**The task:** Among the lines below, keep only those from the one containing "Which point is closest to the bottom-left" through the one containing "Which shape has the smallest area?", and reproduce them exactly.

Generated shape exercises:
┄┄┄┄┄┄┄┄┄┄
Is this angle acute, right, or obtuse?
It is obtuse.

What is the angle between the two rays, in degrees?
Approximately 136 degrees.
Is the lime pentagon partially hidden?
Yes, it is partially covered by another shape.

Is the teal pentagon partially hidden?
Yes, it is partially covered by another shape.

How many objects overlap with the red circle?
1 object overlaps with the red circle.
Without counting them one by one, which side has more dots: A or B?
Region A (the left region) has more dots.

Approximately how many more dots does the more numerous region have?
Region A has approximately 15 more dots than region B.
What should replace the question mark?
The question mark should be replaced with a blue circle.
┄┄┄┄┄┄┄┄┄┄
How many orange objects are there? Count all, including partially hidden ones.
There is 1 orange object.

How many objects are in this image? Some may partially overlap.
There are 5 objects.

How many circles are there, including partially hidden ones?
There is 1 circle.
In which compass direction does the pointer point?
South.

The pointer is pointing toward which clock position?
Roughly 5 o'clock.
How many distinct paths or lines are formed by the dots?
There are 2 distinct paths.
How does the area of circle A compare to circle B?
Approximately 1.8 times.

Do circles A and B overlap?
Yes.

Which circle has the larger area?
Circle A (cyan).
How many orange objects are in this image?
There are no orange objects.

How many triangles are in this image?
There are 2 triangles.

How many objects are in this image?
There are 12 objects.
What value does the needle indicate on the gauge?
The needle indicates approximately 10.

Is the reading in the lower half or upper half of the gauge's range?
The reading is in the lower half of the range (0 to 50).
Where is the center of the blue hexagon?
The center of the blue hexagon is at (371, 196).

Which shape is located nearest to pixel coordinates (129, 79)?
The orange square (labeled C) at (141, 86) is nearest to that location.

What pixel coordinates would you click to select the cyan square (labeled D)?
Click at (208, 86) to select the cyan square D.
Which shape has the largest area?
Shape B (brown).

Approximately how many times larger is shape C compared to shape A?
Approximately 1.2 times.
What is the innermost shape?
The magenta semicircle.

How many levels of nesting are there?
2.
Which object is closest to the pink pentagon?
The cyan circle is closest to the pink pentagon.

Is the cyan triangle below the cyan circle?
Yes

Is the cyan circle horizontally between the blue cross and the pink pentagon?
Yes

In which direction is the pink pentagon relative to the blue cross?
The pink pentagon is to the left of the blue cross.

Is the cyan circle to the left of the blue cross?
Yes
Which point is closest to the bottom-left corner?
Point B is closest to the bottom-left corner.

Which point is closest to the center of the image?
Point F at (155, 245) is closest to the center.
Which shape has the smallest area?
┄┄┄┄┄┄┄┄┄┄
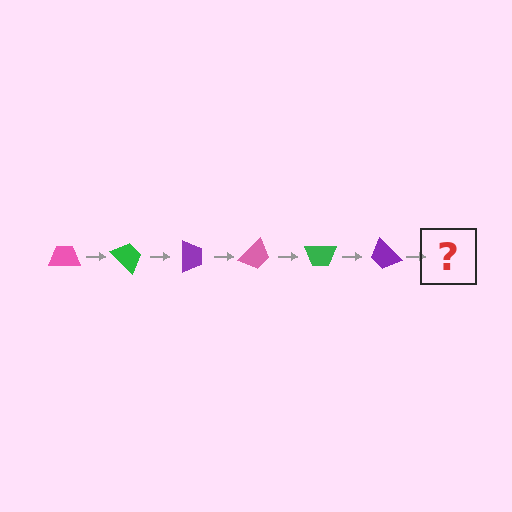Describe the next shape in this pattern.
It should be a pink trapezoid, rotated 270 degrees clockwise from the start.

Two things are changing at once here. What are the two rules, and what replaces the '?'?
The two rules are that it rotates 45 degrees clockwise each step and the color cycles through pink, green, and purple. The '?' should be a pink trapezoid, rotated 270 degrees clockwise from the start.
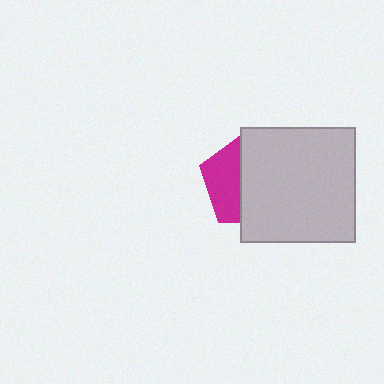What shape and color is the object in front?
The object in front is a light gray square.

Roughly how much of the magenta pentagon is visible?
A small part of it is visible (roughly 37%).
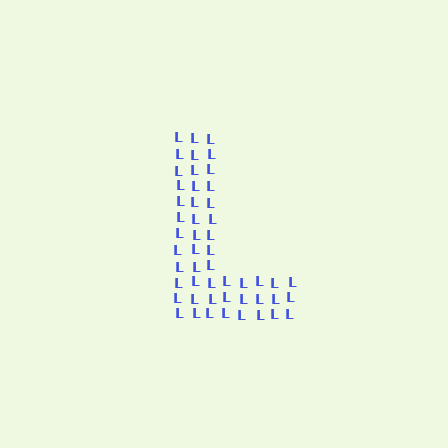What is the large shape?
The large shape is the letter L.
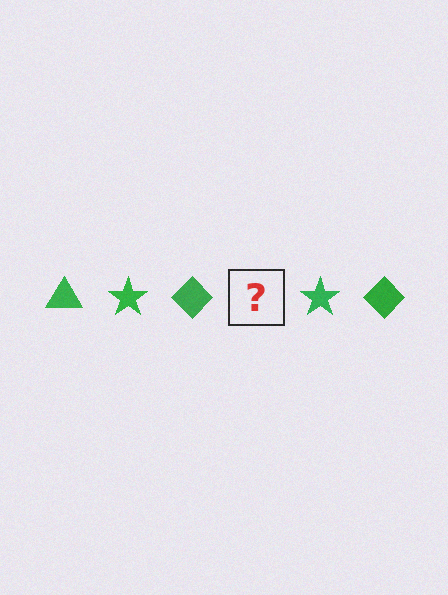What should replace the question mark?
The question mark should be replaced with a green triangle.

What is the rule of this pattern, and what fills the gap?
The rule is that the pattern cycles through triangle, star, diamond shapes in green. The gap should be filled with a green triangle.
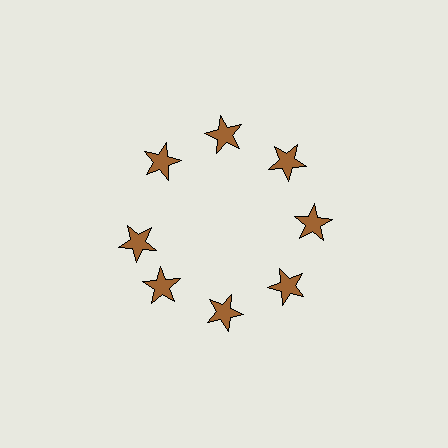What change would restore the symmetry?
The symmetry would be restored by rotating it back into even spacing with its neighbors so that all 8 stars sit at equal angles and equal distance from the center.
┄┄┄┄┄┄┄┄┄┄
**Result:**
Which point is closest to the bottom-left corner?
Point B is closest to the bottom-left corner.

Which point is closest to the center of the image?
Point F at (155, 245) is closest to the center.
Which shape has the smallest area?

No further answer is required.